■ GIVEN RECORDS ■
********************
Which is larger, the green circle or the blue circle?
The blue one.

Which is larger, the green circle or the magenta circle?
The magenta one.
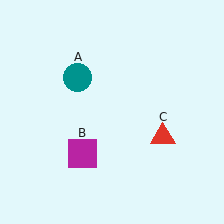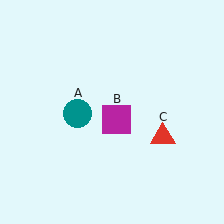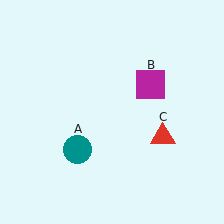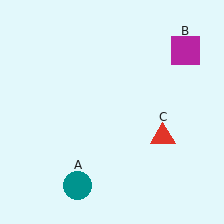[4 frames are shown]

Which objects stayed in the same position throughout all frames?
Red triangle (object C) remained stationary.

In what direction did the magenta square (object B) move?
The magenta square (object B) moved up and to the right.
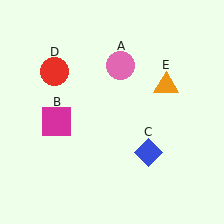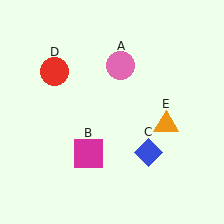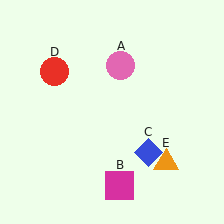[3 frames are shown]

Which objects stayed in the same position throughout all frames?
Pink circle (object A) and blue diamond (object C) and red circle (object D) remained stationary.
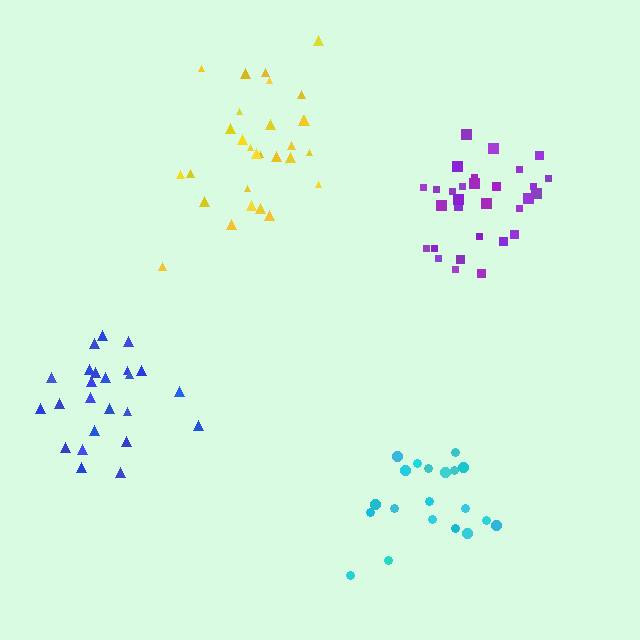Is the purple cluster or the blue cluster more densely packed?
Purple.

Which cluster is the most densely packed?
Purple.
********************
■ REQUEST ■
Without including any pictures, reproduce the listing exactly.

■ THE COMPLETED TASK ■
Which is larger, the green circle or the blue circle?
The blue one.

Which is larger, the green circle or the magenta circle?
The magenta one.
[4 frames are shown]

Which objects stayed in the same position throughout all frames?
Red triangle (object C) remained stationary.

In what direction did the magenta square (object B) move?
The magenta square (object B) moved up and to the right.
[3 frames are shown]

Which objects stayed in the same position throughout all frames?
Pink circle (object A) and blue diamond (object C) and red circle (object D) remained stationary.
Is the purple cluster or the blue cluster more densely packed?
Purple.

Which cluster is the most densely packed?
Purple.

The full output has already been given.